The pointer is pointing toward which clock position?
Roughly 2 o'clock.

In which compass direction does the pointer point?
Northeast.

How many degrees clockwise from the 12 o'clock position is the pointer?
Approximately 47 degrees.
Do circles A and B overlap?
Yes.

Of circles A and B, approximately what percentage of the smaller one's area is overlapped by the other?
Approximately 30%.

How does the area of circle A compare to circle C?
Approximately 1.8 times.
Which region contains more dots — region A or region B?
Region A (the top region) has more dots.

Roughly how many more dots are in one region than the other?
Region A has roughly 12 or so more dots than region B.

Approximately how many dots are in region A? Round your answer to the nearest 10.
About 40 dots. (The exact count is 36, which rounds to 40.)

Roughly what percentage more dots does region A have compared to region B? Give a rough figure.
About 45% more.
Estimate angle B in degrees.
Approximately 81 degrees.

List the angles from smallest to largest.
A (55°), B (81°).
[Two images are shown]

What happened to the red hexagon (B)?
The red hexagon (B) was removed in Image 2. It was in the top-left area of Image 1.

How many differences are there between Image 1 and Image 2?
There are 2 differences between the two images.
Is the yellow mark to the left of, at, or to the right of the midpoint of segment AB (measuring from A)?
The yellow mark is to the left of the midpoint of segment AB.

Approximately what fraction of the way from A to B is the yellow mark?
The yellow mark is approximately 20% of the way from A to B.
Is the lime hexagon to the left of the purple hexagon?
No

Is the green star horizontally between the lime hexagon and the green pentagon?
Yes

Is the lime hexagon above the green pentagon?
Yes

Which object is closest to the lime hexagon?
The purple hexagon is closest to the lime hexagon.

...

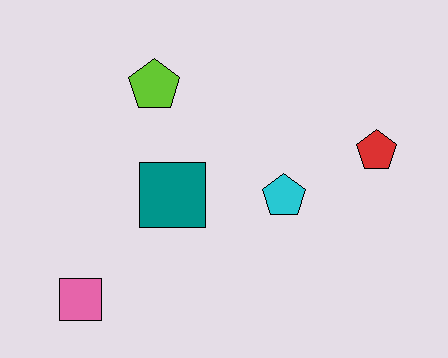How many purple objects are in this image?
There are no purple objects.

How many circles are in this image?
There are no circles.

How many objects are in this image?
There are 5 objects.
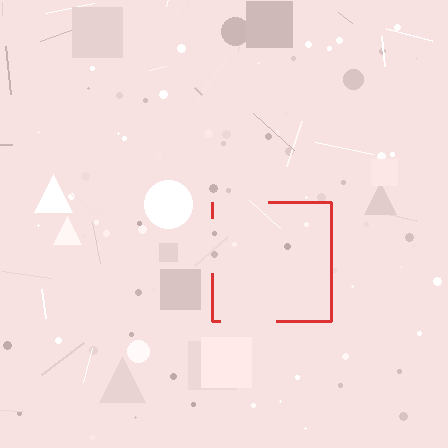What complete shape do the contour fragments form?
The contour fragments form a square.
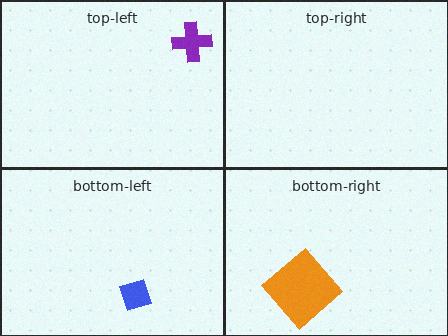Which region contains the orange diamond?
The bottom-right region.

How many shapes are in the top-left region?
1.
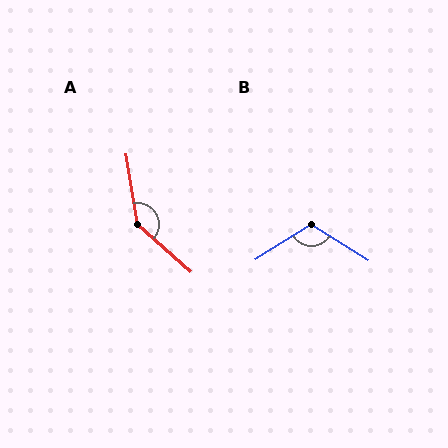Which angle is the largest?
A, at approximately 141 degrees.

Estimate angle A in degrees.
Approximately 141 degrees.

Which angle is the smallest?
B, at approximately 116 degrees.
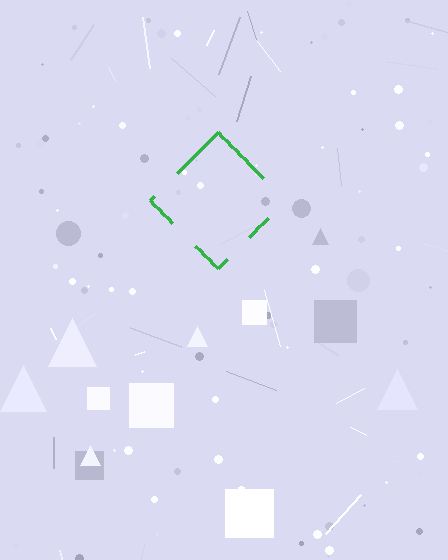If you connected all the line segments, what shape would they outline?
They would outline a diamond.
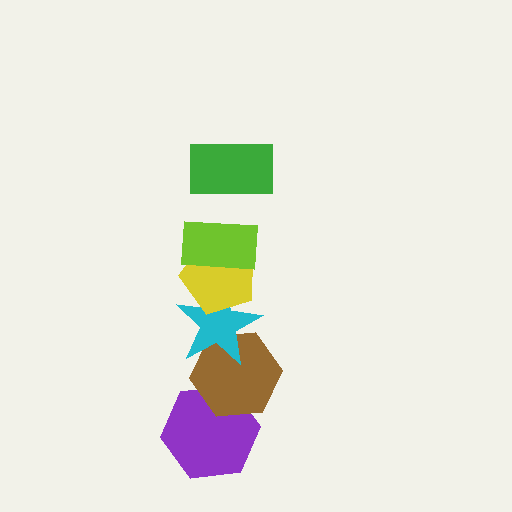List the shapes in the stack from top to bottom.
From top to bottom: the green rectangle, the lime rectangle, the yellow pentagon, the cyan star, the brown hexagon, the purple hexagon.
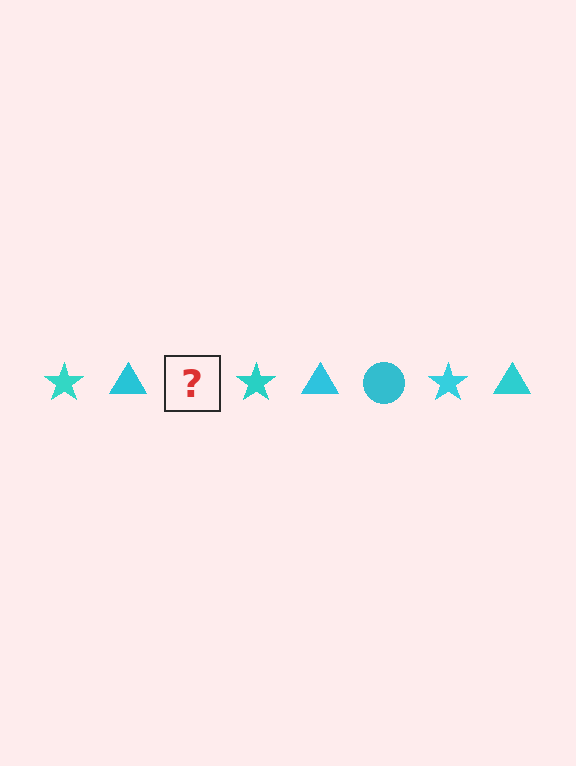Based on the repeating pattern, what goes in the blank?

## Instructions to follow
Using the entries above, write out exactly the lines from the one with "Which angle is the smallest?" through the one with "Based on the", ends included. Leave out any pictures.

## Written solution
Which angle is the smallest?
B, at approximately 116 degrees.
If you connected all the line segments, what shape would they outline?
They would outline a diamond.
List the shapes in the stack from top to bottom.
From top to bottom: the green rectangle, the lime rectangle, the yellow pentagon, the cyan star, the brown hexagon, the purple hexagon.
Based on the repeating pattern, what goes in the blank?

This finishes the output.